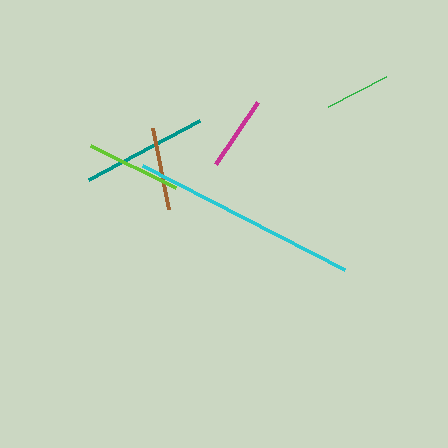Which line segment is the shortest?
The green line is the shortest at approximately 65 pixels.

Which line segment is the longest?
The cyan line is the longest at approximately 227 pixels.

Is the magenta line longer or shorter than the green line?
The magenta line is longer than the green line.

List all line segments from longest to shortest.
From longest to shortest: cyan, teal, lime, brown and magenta (about equal), green.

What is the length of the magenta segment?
The magenta segment is approximately 75 pixels long.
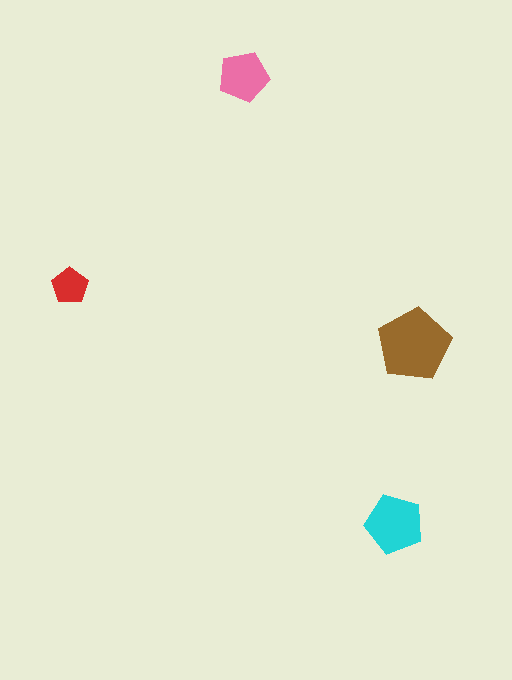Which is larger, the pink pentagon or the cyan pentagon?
The cyan one.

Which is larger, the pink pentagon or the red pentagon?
The pink one.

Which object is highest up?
The pink pentagon is topmost.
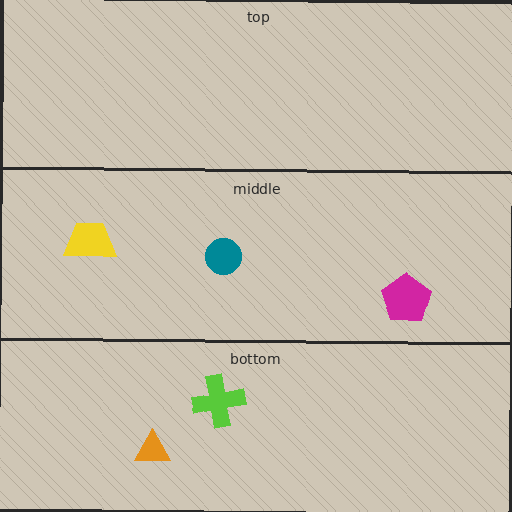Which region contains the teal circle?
The middle region.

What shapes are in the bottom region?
The orange triangle, the lime cross.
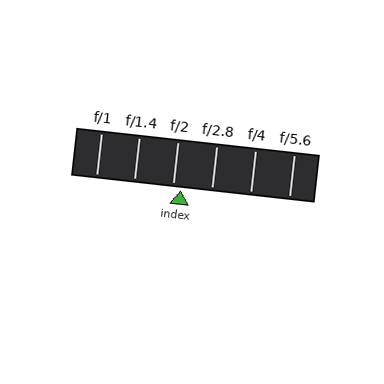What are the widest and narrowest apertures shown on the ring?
The widest aperture shown is f/1 and the narrowest is f/5.6.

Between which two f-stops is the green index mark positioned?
The index mark is between f/2 and f/2.8.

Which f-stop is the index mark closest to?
The index mark is closest to f/2.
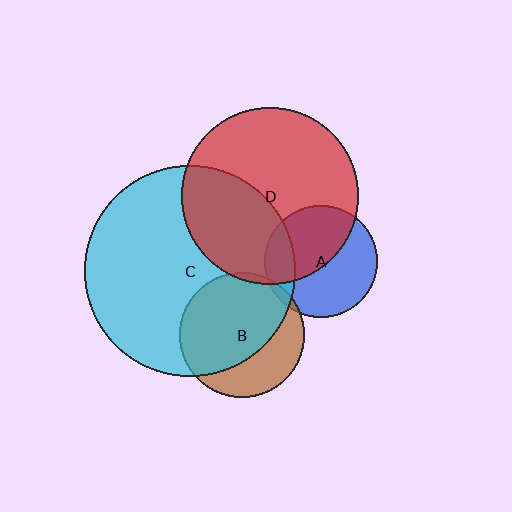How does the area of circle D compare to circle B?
Approximately 2.0 times.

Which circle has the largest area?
Circle C (cyan).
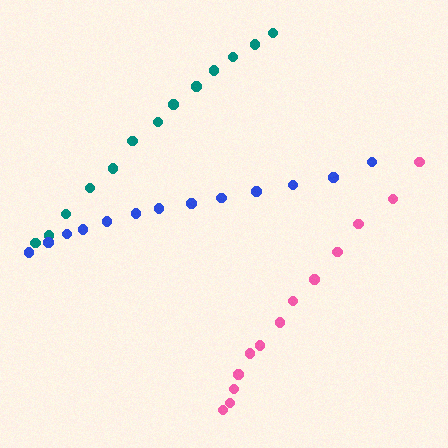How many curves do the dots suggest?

______

* [Instruction]
Can you retype every record above exactly, leaving out the pictures?

* [Written response]
Which line segment is the shortest?
The green line is the shortest at approximately 65 pixels.

Which line segment is the longest?
The cyan line is the longest at approximately 227 pixels.

Is the magenta line longer or shorter than the green line?
The magenta line is longer than the green line.

List all line segments from longest to shortest.
From longest to shortest: cyan, teal, lime, brown and magenta (about equal), green.

What is the length of the magenta segment?
The magenta segment is approximately 75 pixels long.
Which is larger, the pink pentagon or the cyan pentagon?
The cyan one.

Which is larger, the pink pentagon or the red pentagon?
The pink one.

Which object is highest up?
The pink pentagon is topmost.
Which region contains the teal circle?
The middle region.

What shapes are in the bottom region?
The orange triangle, the lime cross.
What are the widest and narrowest apertures shown on the ring?
The widest aperture shown is f/1 and the narrowest is f/5.6.

Between which two f-stops is the green index mark positioned?
The index mark is between f/2 and f/2.8.

Which f-stop is the index mark closest to?
The index mark is closest to f/2.
How does the area of circle D compare to circle B?
Approximately 2.0 times.

Which circle has the largest area?
Circle C (cyan).
How many curves do the dots suggest?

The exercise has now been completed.